Leaving out all pictures, transcribe exactly the lines between the line with "What is the interval" and the last line of the records below, both included.

* MATERIAL FOR THIS TASK *
•••••
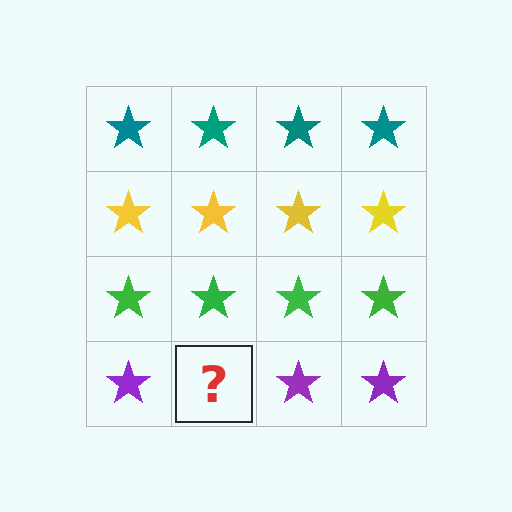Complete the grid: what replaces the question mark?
The question mark should be replaced with a purple star.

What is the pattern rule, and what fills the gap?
The rule is that each row has a consistent color. The gap should be filled with a purple star.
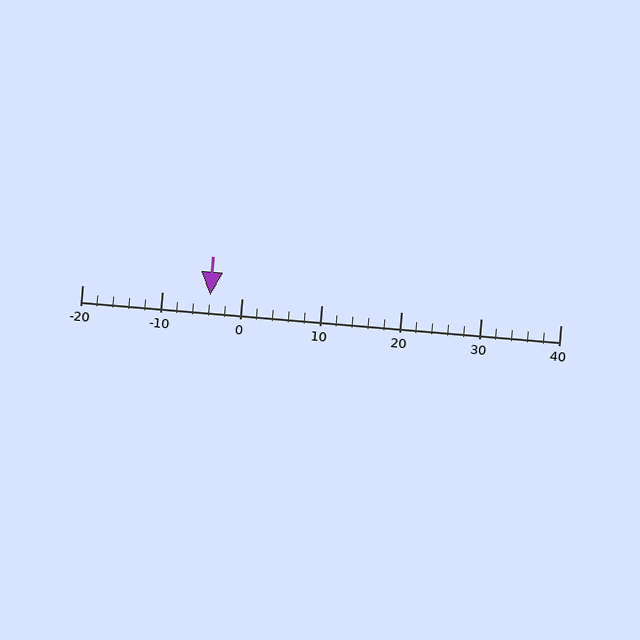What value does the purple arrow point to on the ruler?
The purple arrow points to approximately -4.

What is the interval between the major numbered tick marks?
The major tick marks are spaced 10 units apart.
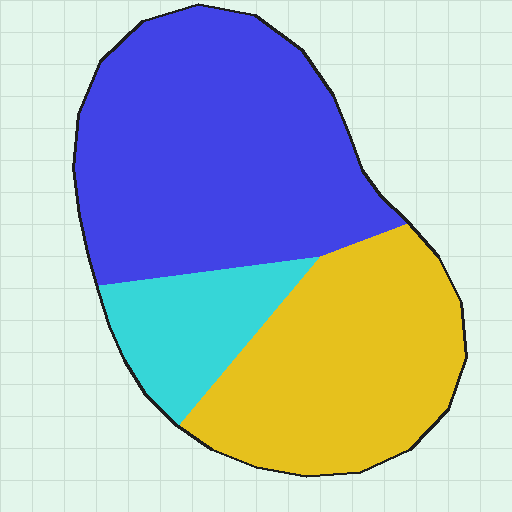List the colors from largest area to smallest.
From largest to smallest: blue, yellow, cyan.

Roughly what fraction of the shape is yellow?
Yellow covers roughly 35% of the shape.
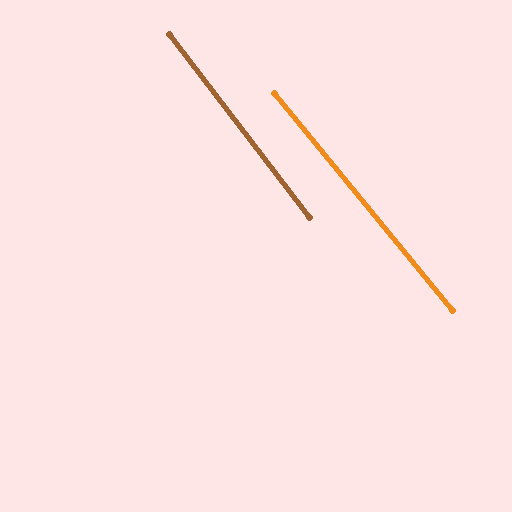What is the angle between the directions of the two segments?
Approximately 2 degrees.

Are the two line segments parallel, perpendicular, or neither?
Parallel — their directions differ by only 1.8°.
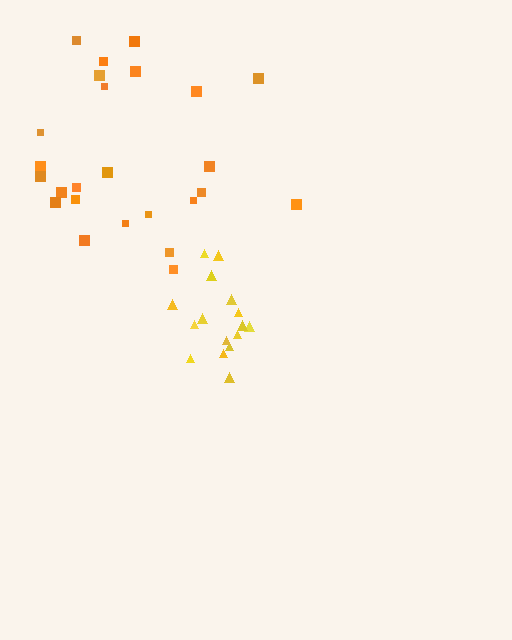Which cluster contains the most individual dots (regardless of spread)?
•••••
* WRITTEN REPLY *
What is the interval between the major numbered tick marks?
The major tick marks are spaced 10 units apart.
List the colors from largest area to smallest.
From largest to smallest: blue, yellow, cyan.

Roughly what fraction of the shape is yellow?
Yellow covers roughly 35% of the shape.
What is the angle between the directions of the two segments?
Approximately 2 degrees.

Are the two line segments parallel, perpendicular, or neither?
Parallel — their directions differ by only 1.8°.
Which cluster contains the most individual dots (regardless of spread)?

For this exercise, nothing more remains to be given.